Synthetic geometry question rows
(begin)

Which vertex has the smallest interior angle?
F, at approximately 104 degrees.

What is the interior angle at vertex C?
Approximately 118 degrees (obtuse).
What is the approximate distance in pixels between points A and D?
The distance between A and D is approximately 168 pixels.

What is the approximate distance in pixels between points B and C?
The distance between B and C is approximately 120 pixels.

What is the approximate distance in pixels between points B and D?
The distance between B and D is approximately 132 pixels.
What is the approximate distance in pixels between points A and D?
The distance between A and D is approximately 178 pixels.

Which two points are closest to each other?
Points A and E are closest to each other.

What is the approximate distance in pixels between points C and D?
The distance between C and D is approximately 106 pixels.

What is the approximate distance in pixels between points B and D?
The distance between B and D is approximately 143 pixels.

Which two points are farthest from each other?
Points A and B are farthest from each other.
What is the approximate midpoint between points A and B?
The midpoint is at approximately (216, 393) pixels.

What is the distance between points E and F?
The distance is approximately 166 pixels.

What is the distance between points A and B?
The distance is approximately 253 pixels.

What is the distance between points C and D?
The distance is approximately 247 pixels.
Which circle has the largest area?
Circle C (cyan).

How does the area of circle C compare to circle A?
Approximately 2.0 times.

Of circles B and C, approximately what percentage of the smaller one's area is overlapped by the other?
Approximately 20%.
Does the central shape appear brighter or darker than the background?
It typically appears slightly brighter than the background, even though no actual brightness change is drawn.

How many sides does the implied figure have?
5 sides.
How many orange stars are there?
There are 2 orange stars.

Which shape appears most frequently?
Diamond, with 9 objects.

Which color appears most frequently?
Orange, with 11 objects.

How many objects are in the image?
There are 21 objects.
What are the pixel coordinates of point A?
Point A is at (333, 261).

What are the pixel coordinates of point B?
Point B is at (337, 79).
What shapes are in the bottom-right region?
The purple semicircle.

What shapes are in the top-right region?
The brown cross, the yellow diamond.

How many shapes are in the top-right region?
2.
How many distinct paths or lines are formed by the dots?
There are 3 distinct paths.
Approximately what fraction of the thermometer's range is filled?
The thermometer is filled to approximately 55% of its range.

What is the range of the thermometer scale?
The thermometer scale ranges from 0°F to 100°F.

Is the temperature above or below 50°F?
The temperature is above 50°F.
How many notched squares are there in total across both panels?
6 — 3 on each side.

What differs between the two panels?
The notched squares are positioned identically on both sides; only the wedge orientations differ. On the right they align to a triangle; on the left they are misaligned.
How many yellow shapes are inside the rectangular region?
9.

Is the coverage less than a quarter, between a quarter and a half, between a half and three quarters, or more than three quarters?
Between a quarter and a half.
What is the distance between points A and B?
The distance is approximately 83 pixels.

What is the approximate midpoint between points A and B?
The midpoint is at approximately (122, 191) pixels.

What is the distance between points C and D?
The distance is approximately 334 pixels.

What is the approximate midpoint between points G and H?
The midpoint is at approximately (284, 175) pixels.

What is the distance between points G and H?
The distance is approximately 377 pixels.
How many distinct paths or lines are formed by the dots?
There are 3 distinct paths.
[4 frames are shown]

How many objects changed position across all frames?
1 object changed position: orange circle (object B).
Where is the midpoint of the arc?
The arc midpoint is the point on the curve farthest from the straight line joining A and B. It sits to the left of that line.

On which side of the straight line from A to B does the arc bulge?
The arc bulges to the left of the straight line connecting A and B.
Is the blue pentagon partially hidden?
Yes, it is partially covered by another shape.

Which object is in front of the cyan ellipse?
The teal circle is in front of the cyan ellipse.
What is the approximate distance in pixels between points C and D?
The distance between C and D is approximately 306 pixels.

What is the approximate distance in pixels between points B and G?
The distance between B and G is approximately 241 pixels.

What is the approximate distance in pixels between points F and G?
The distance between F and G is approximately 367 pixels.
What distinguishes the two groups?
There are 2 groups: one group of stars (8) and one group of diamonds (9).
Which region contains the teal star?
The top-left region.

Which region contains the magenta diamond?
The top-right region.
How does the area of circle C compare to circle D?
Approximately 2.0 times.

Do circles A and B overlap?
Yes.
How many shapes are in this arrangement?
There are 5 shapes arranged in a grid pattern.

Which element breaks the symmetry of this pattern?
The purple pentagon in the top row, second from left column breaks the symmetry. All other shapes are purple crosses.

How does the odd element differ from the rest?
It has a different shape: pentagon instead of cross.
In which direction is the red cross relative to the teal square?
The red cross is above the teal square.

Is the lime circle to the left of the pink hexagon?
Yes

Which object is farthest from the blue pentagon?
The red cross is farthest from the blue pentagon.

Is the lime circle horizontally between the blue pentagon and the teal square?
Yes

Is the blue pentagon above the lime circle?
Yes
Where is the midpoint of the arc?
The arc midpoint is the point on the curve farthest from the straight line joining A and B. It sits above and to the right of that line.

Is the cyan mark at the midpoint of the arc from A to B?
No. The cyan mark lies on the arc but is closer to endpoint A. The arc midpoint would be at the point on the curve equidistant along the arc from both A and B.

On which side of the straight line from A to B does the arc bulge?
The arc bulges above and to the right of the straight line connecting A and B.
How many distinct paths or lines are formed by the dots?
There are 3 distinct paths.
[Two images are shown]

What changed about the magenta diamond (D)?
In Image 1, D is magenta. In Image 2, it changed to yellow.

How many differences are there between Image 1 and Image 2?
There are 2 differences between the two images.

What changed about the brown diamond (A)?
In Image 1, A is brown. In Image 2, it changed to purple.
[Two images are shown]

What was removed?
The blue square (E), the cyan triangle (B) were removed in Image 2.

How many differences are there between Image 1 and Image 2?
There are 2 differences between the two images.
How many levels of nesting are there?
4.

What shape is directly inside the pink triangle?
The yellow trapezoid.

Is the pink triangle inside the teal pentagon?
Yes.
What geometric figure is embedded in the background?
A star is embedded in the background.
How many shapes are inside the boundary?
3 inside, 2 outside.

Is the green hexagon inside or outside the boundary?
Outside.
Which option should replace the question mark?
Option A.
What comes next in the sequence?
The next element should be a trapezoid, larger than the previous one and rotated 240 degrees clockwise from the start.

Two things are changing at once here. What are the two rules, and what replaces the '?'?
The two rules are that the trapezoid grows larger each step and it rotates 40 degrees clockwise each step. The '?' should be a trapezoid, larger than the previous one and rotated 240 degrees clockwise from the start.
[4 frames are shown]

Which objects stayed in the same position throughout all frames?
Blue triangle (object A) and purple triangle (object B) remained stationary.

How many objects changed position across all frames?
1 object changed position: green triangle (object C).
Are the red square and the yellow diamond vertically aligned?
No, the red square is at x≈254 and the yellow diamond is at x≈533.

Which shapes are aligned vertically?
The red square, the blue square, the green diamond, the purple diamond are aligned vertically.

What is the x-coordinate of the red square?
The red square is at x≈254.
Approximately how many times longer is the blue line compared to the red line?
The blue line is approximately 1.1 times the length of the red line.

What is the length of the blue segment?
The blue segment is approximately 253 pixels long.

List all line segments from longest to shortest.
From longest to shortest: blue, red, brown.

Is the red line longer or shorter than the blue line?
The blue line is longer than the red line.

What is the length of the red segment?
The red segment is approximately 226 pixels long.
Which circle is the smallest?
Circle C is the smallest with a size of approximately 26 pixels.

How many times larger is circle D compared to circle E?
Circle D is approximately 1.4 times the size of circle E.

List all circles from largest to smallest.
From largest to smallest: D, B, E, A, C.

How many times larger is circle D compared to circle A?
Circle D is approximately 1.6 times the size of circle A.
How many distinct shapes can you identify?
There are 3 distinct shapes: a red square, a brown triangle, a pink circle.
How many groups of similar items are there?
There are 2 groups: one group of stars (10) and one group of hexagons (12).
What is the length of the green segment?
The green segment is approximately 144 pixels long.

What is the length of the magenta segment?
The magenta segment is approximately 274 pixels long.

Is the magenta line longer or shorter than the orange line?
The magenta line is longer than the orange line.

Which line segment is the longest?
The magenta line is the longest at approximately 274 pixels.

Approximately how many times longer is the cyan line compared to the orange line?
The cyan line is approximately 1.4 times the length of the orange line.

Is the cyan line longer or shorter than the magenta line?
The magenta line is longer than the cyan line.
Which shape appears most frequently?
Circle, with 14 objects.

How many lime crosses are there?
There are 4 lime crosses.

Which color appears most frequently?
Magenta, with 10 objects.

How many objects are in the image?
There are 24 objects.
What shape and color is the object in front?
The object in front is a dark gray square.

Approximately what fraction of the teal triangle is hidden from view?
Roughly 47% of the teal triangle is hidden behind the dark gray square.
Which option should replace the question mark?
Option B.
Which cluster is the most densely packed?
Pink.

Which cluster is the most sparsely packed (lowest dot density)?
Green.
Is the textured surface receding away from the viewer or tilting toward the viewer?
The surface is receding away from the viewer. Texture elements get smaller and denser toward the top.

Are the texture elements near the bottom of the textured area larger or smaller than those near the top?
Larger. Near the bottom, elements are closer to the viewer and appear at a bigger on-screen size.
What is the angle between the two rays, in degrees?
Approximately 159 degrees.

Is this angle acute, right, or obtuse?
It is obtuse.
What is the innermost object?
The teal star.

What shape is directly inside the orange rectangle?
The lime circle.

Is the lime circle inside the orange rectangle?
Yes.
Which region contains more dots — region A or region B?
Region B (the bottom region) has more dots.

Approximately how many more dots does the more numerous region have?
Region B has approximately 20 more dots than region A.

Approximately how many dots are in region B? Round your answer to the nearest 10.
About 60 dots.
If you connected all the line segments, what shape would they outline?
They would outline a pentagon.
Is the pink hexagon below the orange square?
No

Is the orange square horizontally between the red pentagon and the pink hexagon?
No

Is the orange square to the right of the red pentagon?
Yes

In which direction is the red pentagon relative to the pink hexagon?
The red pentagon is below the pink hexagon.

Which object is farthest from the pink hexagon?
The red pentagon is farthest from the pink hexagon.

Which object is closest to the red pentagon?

(end)

YOUR TASK ▸
Quote the lines of the listing above that run from the line with "Is the orange square horizontally" through its last line, both included, and nothing else.

TASK RESULT ▸
Is the orange square horizontally between the red pentagon and the pink hexagon?
No

Is the orange square to the right of the red pentagon?
Yes

In which direction is the red pentagon relative to the pink hexagon?
The red pentagon is below the pink hexagon.

Which object is farthest from the pink hexagon?
The red pentagon is farthest from the pink hexagon.

Which object is closest to the red pentagon?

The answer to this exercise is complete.